- PROMPT:
Images do not belong in the copy. Retype all the entries below exactly.

──────── MATERIAL PROVIDED ────────

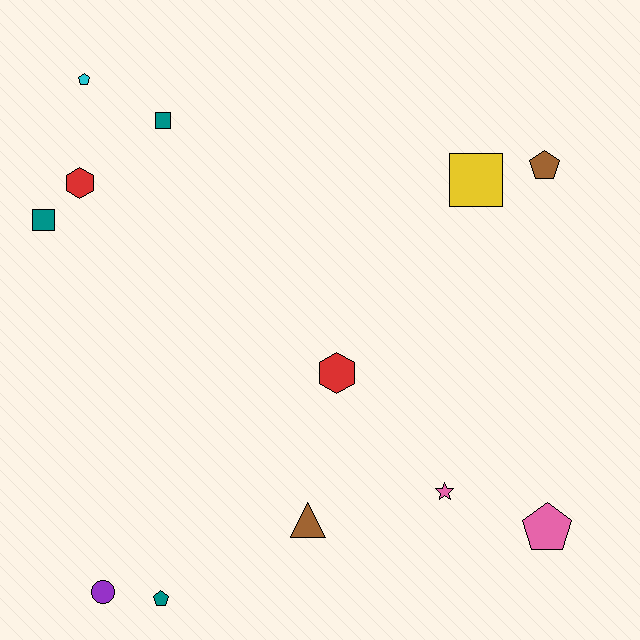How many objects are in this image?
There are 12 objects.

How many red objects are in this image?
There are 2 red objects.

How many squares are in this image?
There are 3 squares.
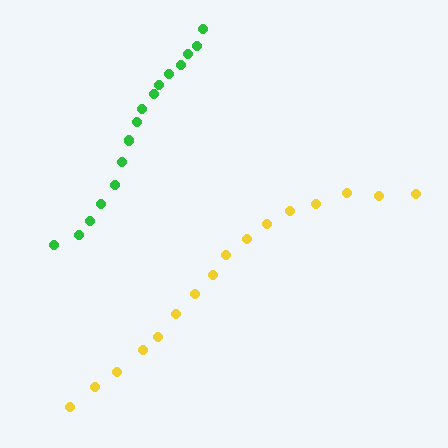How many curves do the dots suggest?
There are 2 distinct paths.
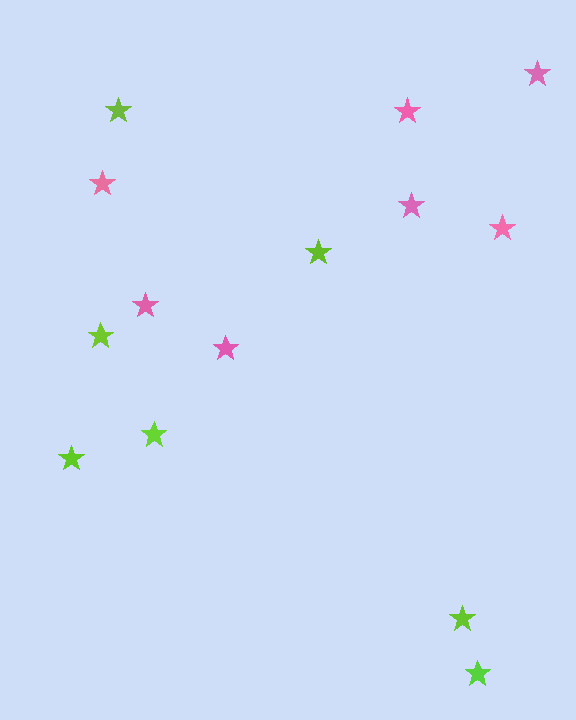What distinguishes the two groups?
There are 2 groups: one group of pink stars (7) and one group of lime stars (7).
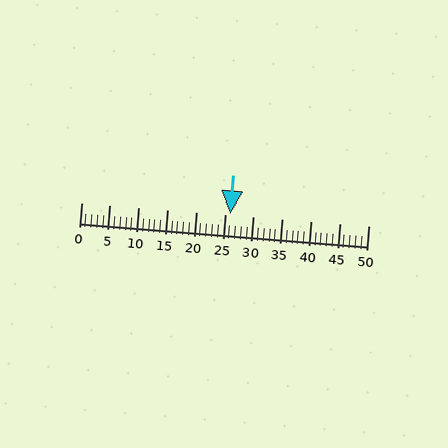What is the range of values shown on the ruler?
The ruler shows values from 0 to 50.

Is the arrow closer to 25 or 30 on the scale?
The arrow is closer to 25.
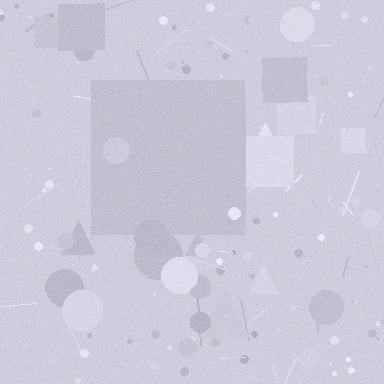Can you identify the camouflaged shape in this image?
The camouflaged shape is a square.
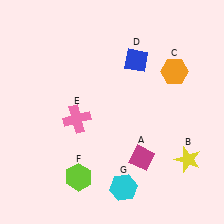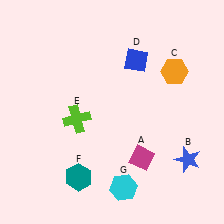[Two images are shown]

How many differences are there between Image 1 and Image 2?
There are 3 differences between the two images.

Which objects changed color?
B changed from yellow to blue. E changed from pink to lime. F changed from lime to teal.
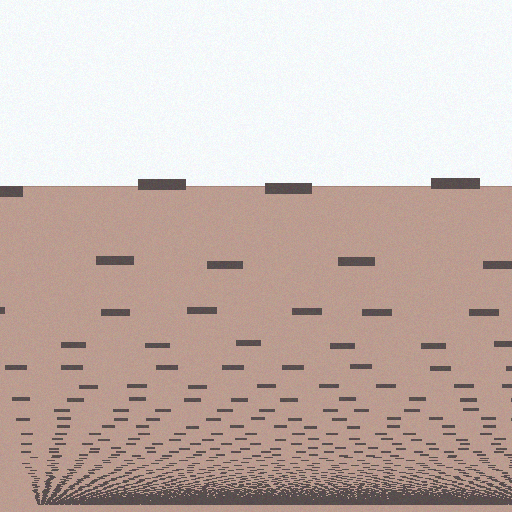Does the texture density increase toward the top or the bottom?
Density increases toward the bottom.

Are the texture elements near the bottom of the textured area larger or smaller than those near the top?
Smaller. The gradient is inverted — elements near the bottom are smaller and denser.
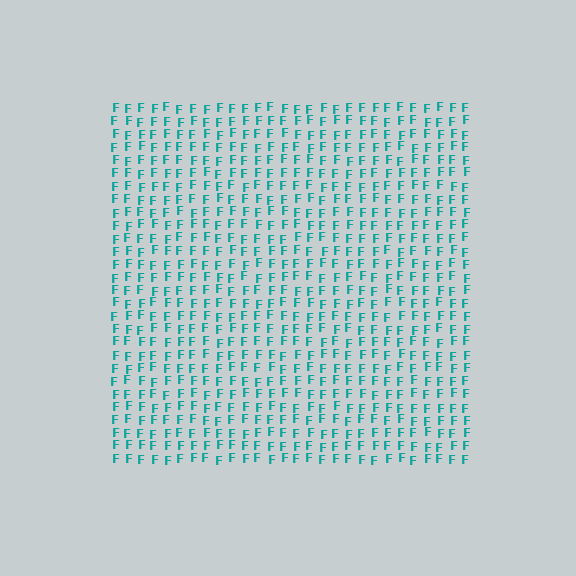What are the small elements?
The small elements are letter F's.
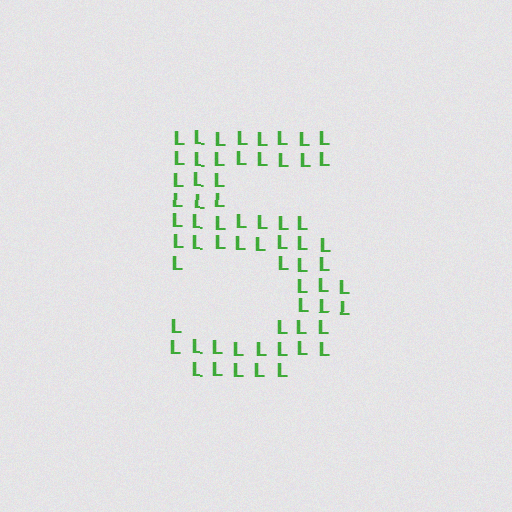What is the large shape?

────────

- RESPONSE TO THE EXERCISE:
How many objects are in this image?
There are 12 objects.

How many red objects are in this image?
There are 2 red objects.

How many squares are in this image?
There are 3 squares.
How many curves do the dots suggest?
There are 2 distinct paths.
What distinguishes the two groups?
There are 2 groups: one group of pink stars (7) and one group of lime stars (7).
What is the range of values shown on the ruler?
The ruler shows values from 0 to 50.

Is the arrow closer to 25 or 30 on the scale?
The arrow is closer to 25.
Can you identify the camouflaged shape in this image?
The camouflaged shape is a square.
[Two images are shown]

How many differences are there between Image 1 and Image 2?
There are 3 differences between the two images.

Which objects changed color?
B changed from yellow to blue. E changed from pink to lime. F changed from lime to teal.
Does the texture density increase toward the top or the bottom?
Density increases toward the bottom.

Are the texture elements near the bottom of the textured area larger or smaller than those near the top?
Smaller. The gradient is inverted — elements near the bottom are smaller and denser.
What are the small elements?
The small elements are letter F's.
What is the large shape?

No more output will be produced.